▶ [TASK INSTRUCTIONS] Would you set down every entry shown below, precisely as written?

▶ [TASK INPUTS]
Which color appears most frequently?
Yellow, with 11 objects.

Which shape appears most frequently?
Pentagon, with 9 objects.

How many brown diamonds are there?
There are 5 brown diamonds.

▶ [FINISHED TASK]
Which color appears most frequently?
Yellow, with 11 objects.

Which shape appears most frequently?
Pentagon, with 9 objects.

How many brown diamonds are there?
There are 5 brown diamonds.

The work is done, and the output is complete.